— start of Data provided —

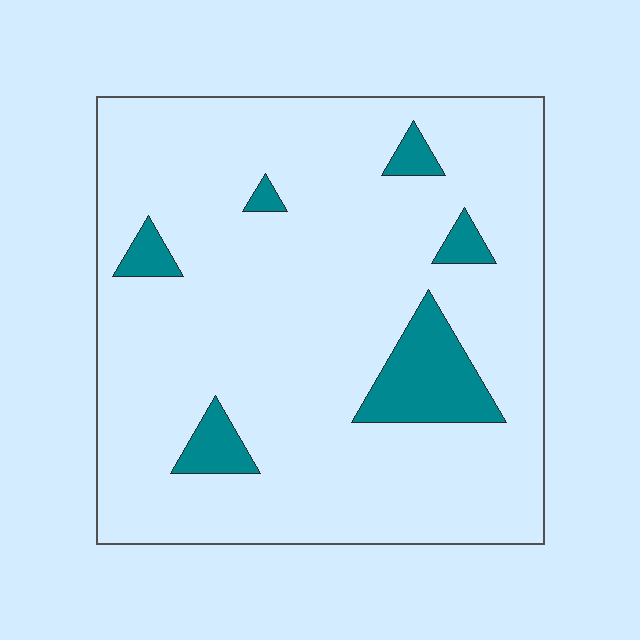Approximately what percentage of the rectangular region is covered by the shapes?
Approximately 10%.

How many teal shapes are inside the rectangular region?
6.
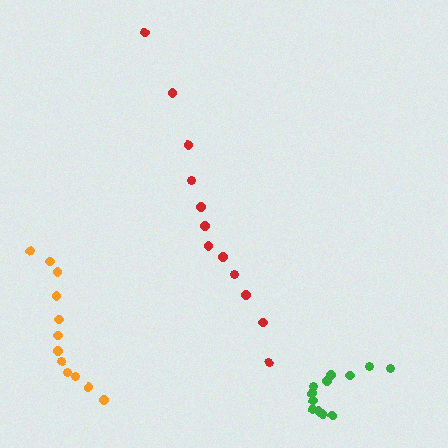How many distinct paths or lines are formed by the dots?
There are 3 distinct paths.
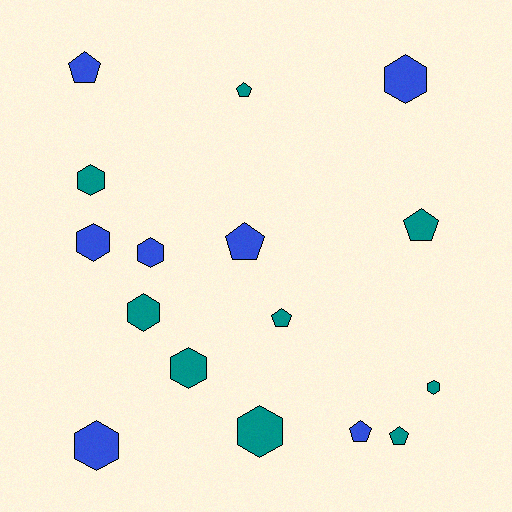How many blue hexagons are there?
There are 4 blue hexagons.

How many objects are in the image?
There are 16 objects.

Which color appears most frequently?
Teal, with 9 objects.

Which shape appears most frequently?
Hexagon, with 9 objects.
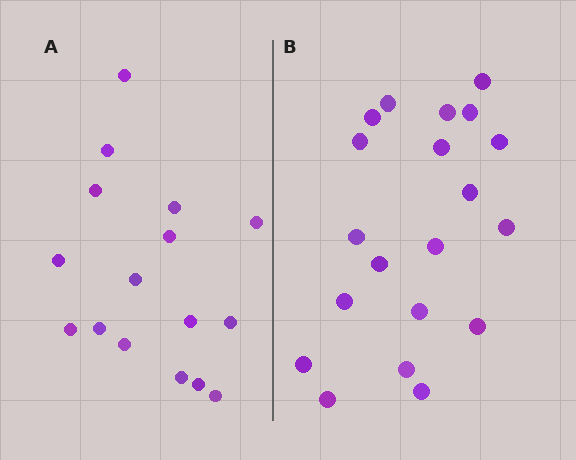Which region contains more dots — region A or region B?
Region B (the right region) has more dots.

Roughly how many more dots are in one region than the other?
Region B has about 4 more dots than region A.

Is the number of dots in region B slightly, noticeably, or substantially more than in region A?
Region B has noticeably more, but not dramatically so. The ratio is roughly 1.2 to 1.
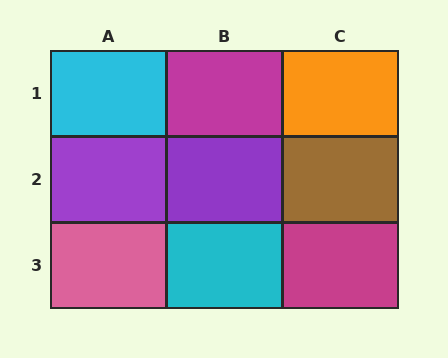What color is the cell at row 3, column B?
Cyan.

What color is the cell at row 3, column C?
Magenta.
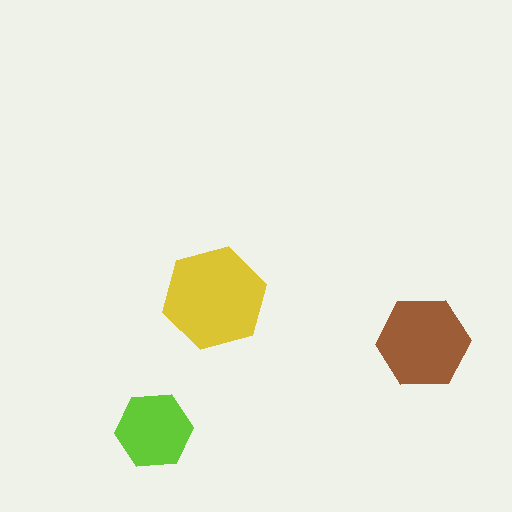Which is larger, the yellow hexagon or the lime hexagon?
The yellow one.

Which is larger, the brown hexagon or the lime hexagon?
The brown one.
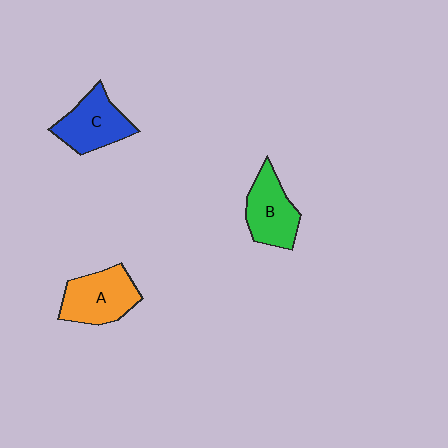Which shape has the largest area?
Shape A (orange).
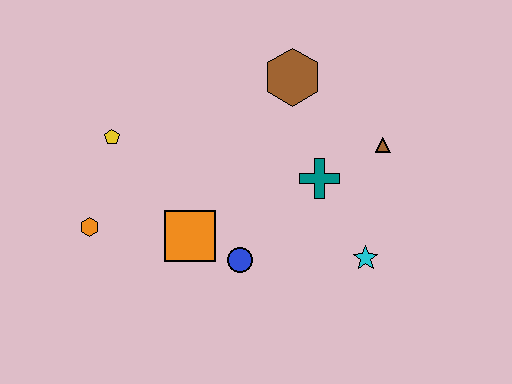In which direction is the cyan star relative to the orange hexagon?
The cyan star is to the right of the orange hexagon.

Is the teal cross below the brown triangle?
Yes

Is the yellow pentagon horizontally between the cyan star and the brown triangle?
No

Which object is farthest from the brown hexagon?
The orange hexagon is farthest from the brown hexagon.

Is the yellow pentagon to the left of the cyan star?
Yes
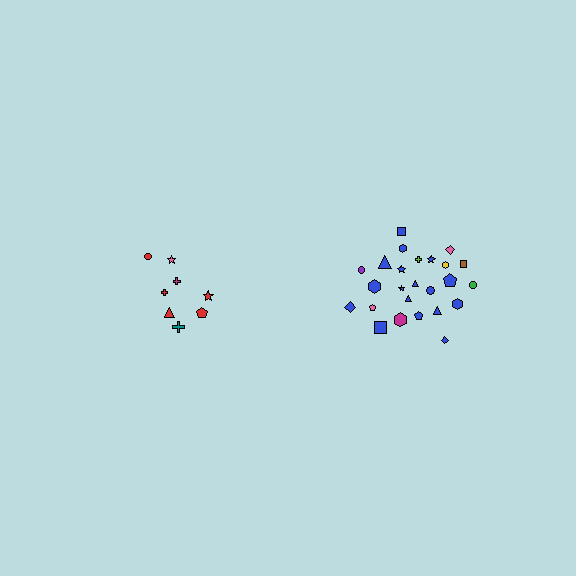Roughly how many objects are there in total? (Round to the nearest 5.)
Roughly 35 objects in total.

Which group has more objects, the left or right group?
The right group.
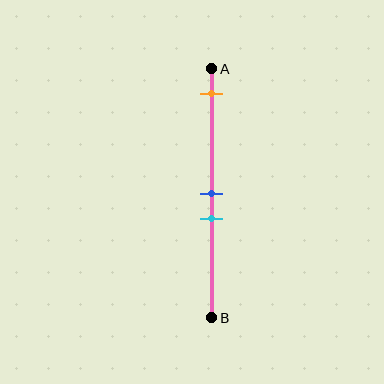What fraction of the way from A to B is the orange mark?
The orange mark is approximately 10% (0.1) of the way from A to B.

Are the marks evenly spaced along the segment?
No, the marks are not evenly spaced.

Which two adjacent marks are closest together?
The blue and cyan marks are the closest adjacent pair.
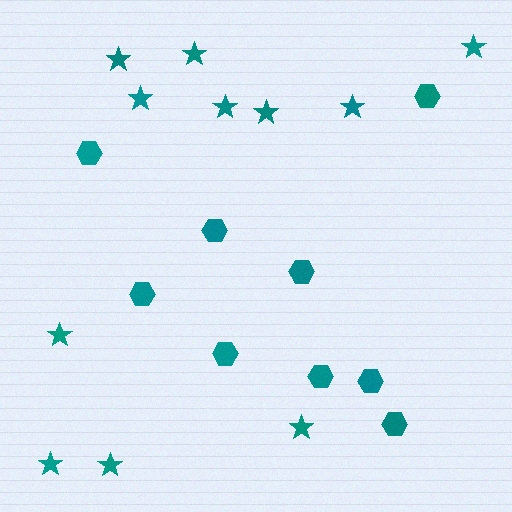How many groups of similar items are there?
There are 2 groups: one group of hexagons (9) and one group of stars (11).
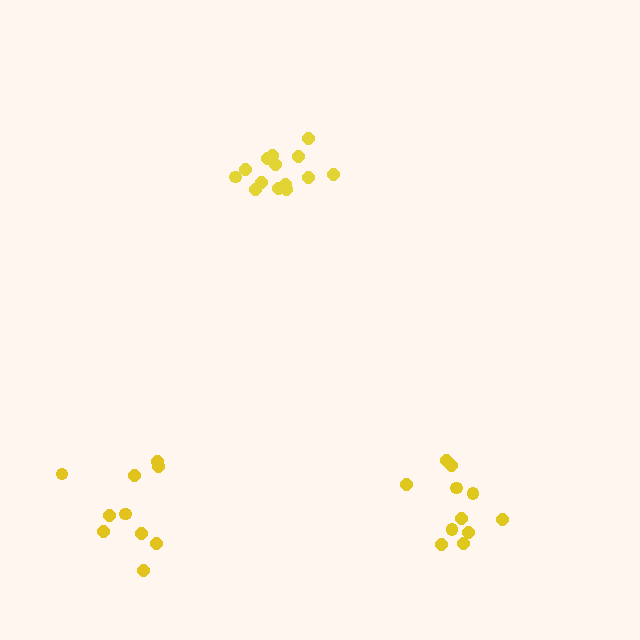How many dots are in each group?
Group 1: 14 dots, Group 2: 11 dots, Group 3: 10 dots (35 total).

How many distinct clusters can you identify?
There are 3 distinct clusters.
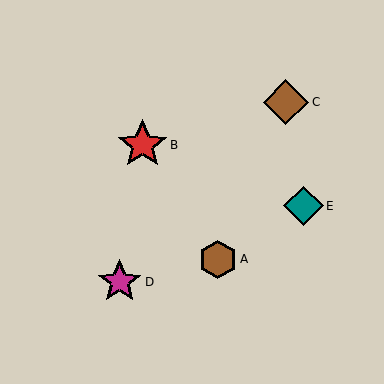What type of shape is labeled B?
Shape B is a red star.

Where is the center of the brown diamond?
The center of the brown diamond is at (286, 102).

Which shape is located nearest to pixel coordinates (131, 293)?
The magenta star (labeled D) at (120, 282) is nearest to that location.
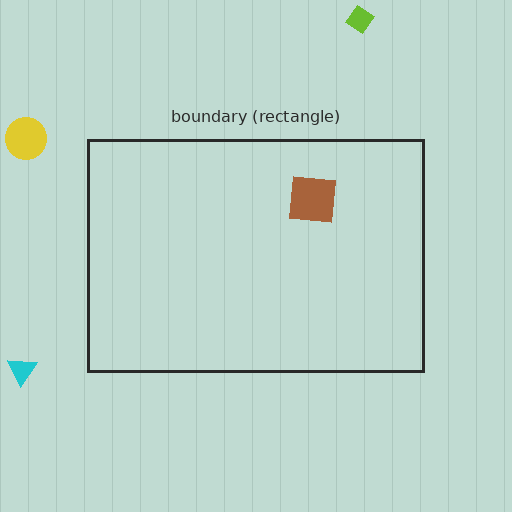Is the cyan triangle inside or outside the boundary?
Outside.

— end of Data provided —

## To be done
Transcribe every entry word for word, but omit the pictures.

## Task answer
Approximately what percentage of the rectangular region is covered by the shapes?
Approximately 10%.

How many teal shapes are inside the rectangular region?
6.
How many distinct paths or lines are formed by the dots?
There are 3 distinct paths.
How many blue hexagons are there?
There are 4 blue hexagons.

How many objects are in the image?
There are 16 objects.

Which color appears most frequently?
Teal, with 9 objects.

Which shape appears most frequently?
Hexagon, with 9 objects.
Which region contains more dots — region A or region B?
Region B (the right region) has more dots.

Roughly how many more dots are in one region than the other?
Region B has about 4 more dots than region A.

Is the number of dots in region B slightly, noticeably, or substantially more than in region A?
Region B has noticeably more, but not dramatically so. The ratio is roughly 1.2 to 1.
What color is the cell at row 3, column B?
Cyan.

What color is the cell at row 3, column C?
Magenta.
Which is larger, the yellow hexagon or the lime hexagon?
The yellow one.

Which is larger, the brown hexagon or the lime hexagon?
The brown one.
Which shape has the largest area?
Shape A (orange).
In which direction is the cyan star relative to the orange hexagon?
The cyan star is to the right of the orange hexagon.

Is the teal cross below the brown triangle?
Yes

Is the yellow pentagon horizontally between the cyan star and the brown triangle?
No

Which object is farthest from the brown hexagon?
The orange hexagon is farthest from the brown hexagon.

Is the yellow pentagon to the left of the cyan star?
Yes
Roughly how many objects are there in total? (Round to the nearest 5.)
Roughly 35 objects in total.

Which group has more objects, the left or right group?
The right group.
What fraction of the way from A to B is the orange mark?
The orange mark is approximately 10% (0.1) of the way from A to B.

Are the marks evenly spaced along the segment?
No, the marks are not evenly spaced.

Which two adjacent marks are closest together?
The blue and cyan marks are the closest adjacent pair.
How many groups of similar items are there?
There are 2 groups: one group of hexagons (9) and one group of stars (11).
How many dots are in each group?
Group 1: 14 dots, Group 2: 11 dots, Group 3: 10 dots (35 total).

How many distinct clusters can you identify?
There are 3 distinct clusters.
What type of shape is labeled B?
Shape B is a red star.

Where is the center of the brown diamond?
The center of the brown diamond is at (286, 102).

Which shape is located nearest to pixel coordinates (131, 293)?
The magenta star (labeled D) at (120, 282) is nearest to that location.
Is the cyan triangle inside or outside the boundary?
Outside.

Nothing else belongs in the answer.